::: Exercise materials :::

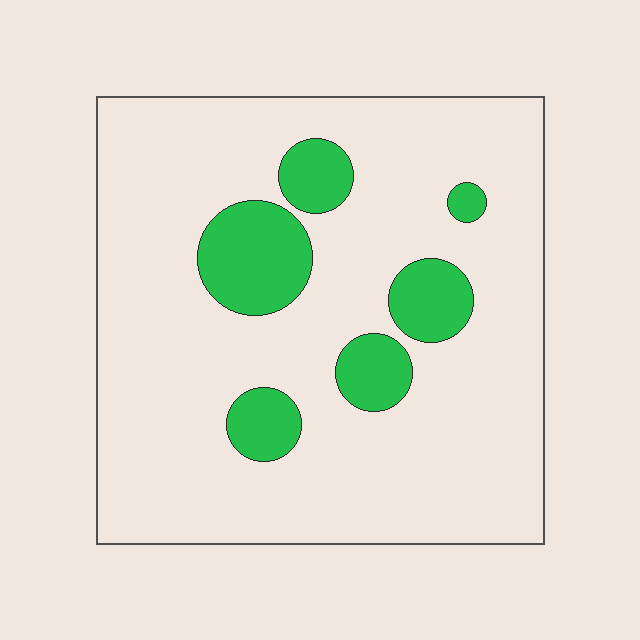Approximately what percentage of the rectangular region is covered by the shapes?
Approximately 15%.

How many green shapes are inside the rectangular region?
6.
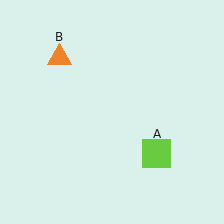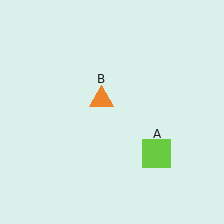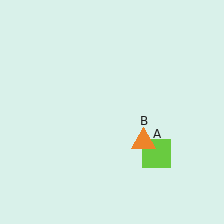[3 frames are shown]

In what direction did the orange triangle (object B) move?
The orange triangle (object B) moved down and to the right.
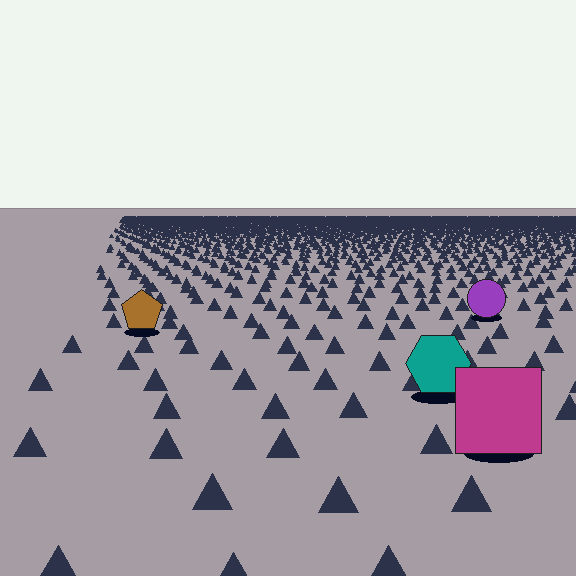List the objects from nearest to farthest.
From nearest to farthest: the magenta square, the teal hexagon, the brown pentagon, the purple circle.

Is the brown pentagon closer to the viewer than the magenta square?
No. The magenta square is closer — you can tell from the texture gradient: the ground texture is coarser near it.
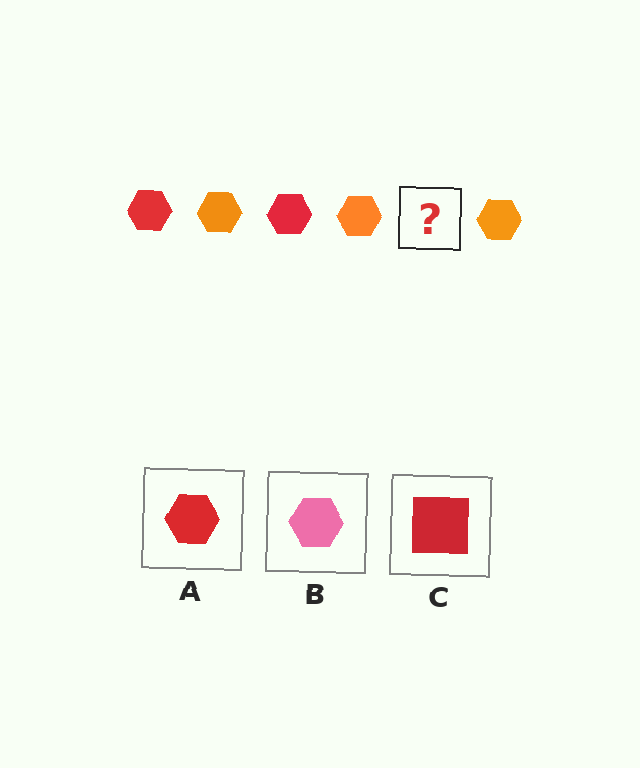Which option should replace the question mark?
Option A.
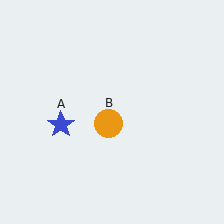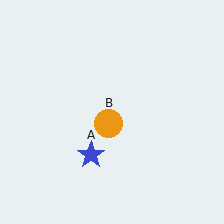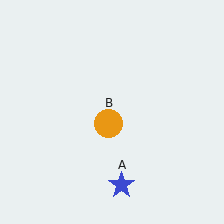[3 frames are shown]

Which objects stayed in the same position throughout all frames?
Orange circle (object B) remained stationary.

:::

What to produce:
Extract only the lines from the line containing "List the objects from nearest to farthest." through the final line of the listing above, unchanged; pictures stay out of the copy.

Exercise output:
List the objects from nearest to farthest.
From nearest to farthest: the magenta square, the teal hexagon, the brown pentagon, the purple circle.

Is the brown pentagon closer to the viewer than the magenta square?
No. The magenta square is closer — you can tell from the texture gradient: the ground texture is coarser near it.
Which option should replace the question mark?
Option A.
[3 frames are shown]

Which objects stayed in the same position throughout all frames?
Orange circle (object B) remained stationary.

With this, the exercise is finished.